> [TASK OBJECTIVE] Leave out all pictures and give back precisely the lines from the line with "Rank all shapes" to the line with "[4 frames are shown]", including those two lines.

(Data entries)
§ §

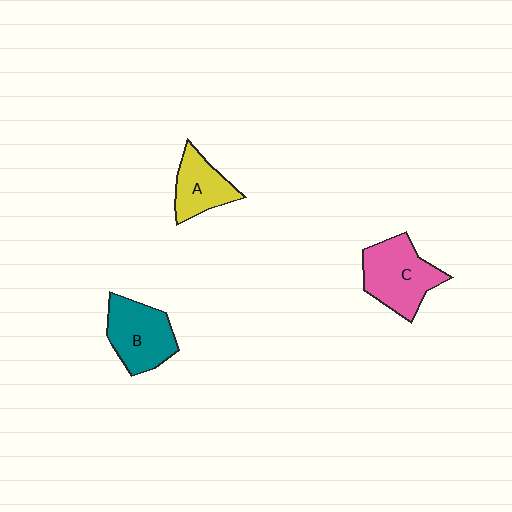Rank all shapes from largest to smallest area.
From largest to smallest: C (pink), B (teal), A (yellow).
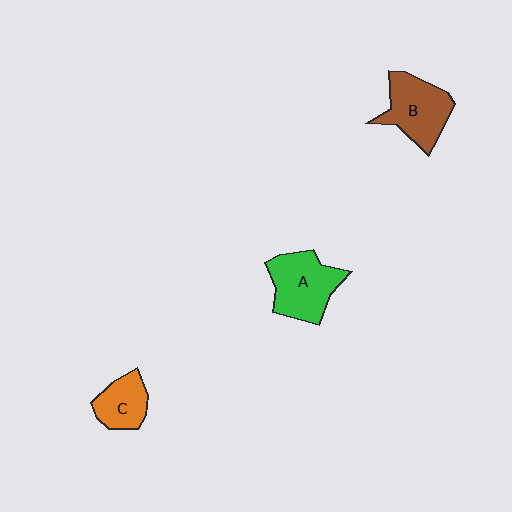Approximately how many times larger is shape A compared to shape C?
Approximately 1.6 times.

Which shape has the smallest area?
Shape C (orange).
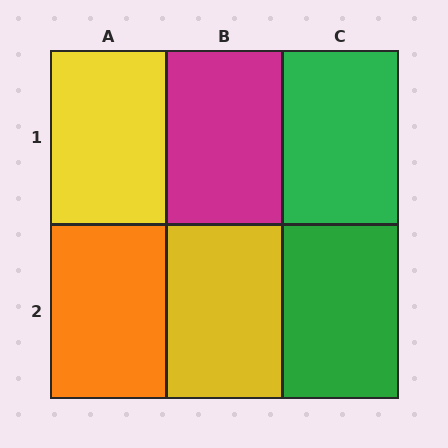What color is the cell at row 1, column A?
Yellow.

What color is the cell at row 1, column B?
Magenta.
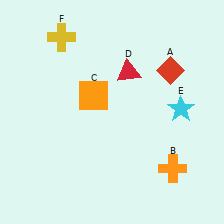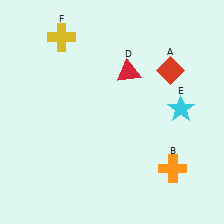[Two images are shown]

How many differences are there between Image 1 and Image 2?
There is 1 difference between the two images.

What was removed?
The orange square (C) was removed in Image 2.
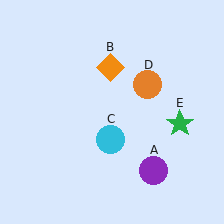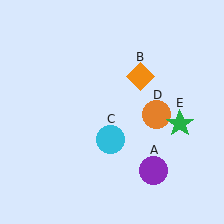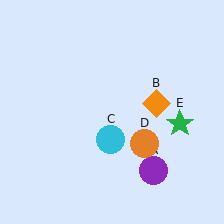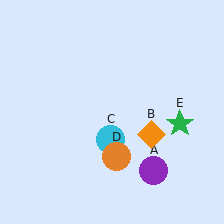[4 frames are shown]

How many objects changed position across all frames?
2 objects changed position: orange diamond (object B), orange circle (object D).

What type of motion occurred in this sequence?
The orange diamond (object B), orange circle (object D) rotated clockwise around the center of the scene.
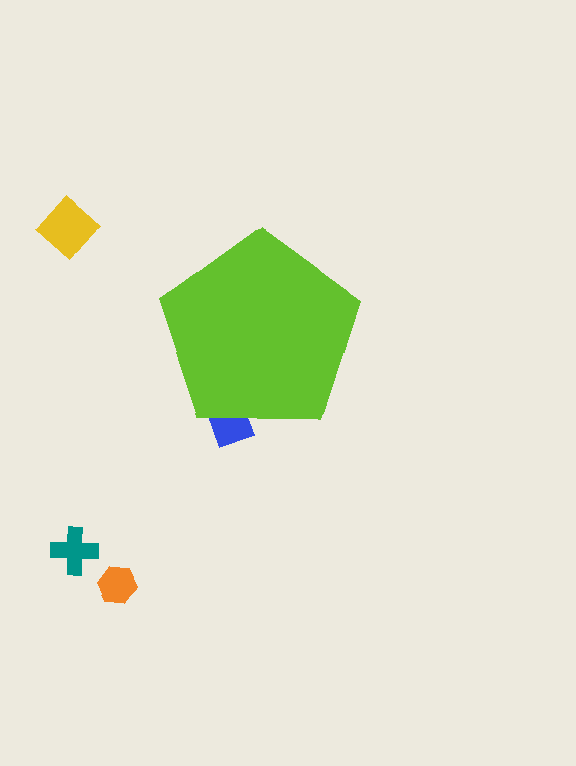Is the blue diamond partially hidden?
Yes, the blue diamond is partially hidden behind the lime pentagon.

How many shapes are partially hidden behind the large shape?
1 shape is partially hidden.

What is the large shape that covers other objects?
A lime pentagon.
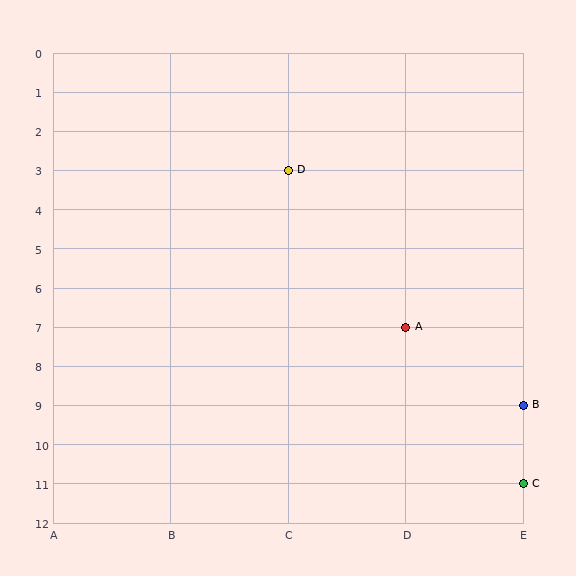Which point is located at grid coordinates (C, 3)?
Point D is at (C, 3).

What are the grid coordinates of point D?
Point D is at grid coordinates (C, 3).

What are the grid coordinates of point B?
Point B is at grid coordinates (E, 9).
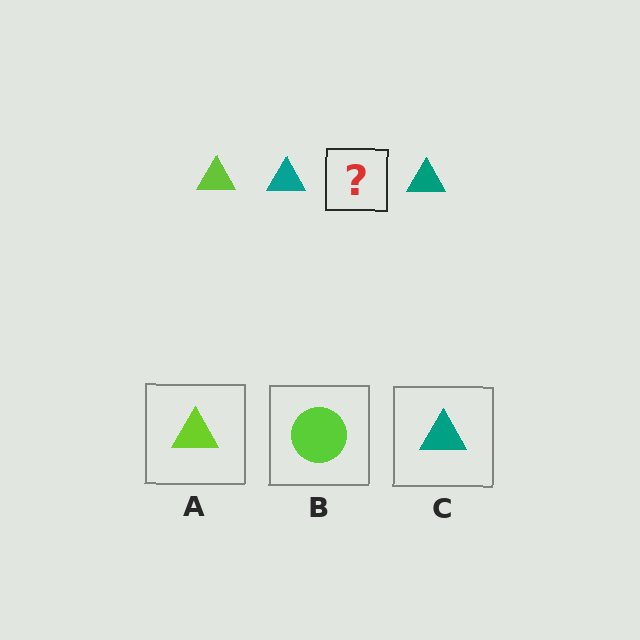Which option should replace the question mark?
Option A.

§ §

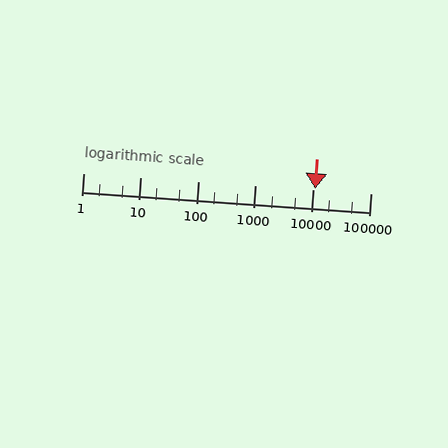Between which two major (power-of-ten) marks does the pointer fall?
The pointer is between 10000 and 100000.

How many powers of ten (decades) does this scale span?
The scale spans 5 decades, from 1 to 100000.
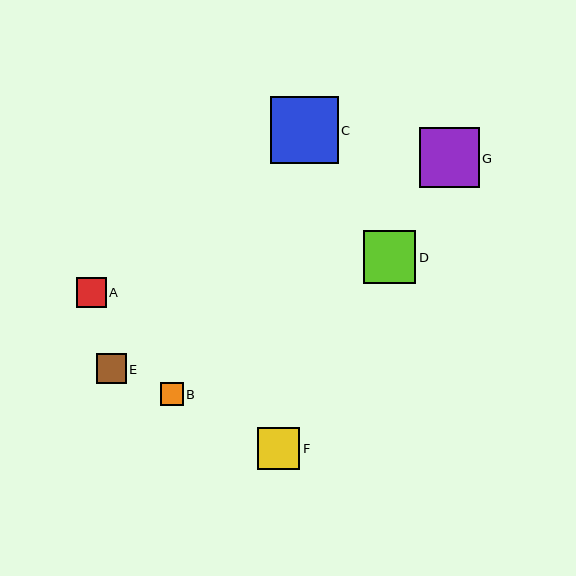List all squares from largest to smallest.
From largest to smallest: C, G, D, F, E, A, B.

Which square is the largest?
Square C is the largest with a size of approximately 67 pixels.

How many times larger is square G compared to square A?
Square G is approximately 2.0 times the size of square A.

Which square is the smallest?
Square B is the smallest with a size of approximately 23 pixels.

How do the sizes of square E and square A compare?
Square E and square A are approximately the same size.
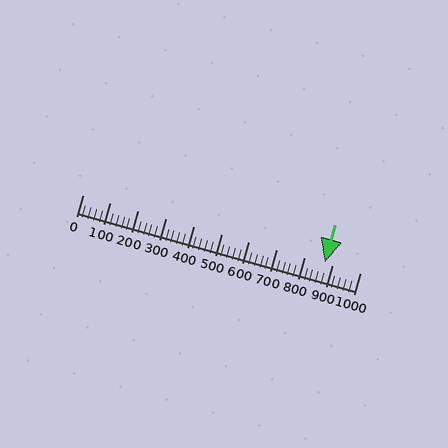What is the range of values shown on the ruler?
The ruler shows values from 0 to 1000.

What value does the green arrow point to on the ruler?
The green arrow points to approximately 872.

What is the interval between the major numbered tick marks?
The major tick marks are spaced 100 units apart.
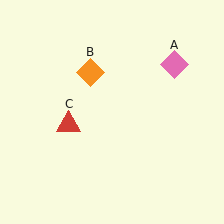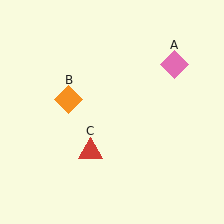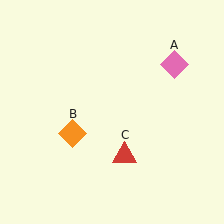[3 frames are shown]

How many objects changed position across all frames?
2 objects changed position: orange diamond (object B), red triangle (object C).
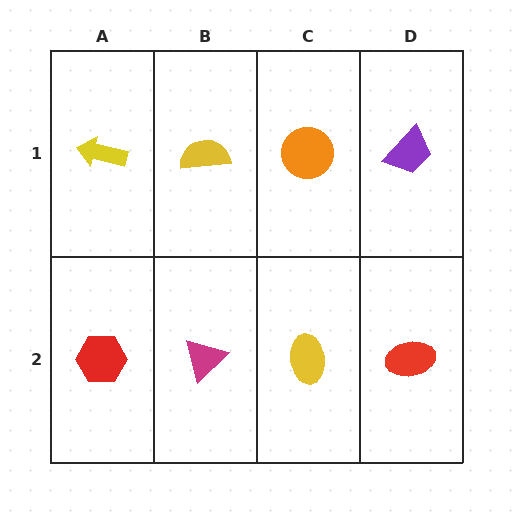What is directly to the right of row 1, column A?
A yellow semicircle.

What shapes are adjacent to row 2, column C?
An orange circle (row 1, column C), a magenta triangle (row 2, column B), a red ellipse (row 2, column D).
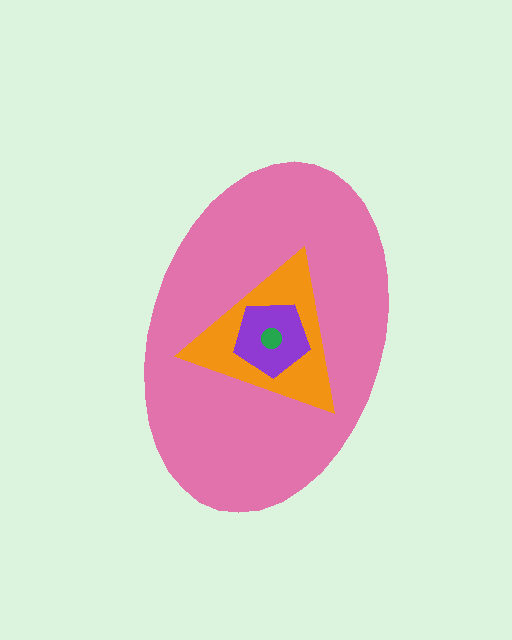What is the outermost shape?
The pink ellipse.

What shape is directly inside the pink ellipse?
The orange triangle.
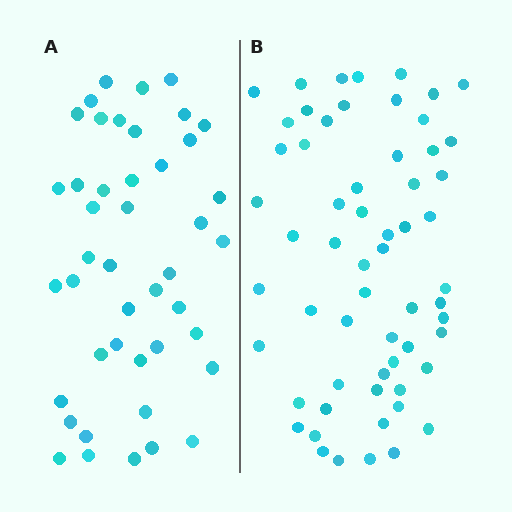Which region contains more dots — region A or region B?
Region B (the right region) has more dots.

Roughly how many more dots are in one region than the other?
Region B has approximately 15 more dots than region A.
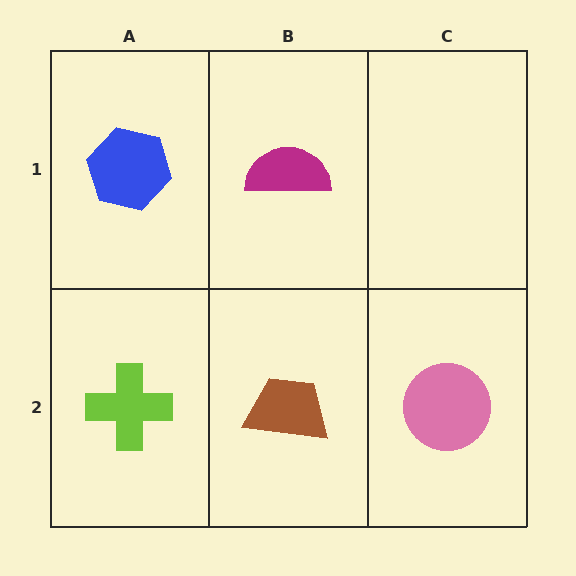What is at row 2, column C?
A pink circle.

§ §

> [ANSWER]
Rank all shapes from largest to smallest area.
From largest to smallest: C (pink), B (teal), A (yellow).
Approximately how many times larger is shape A compared to shape C?
Approximately 1.6 times.

Which shape has the smallest area?
Shape C (orange).
What color is the cell at row 1, column A?
Yellow.

What color is the cell at row 1, column B?
Magenta.
[Two images are shown]

How many differences are there between Image 1 and Image 2?
There is 1 difference between the two images.

What was removed?
The orange square (C) was removed in Image 2.
[4 frames are shown]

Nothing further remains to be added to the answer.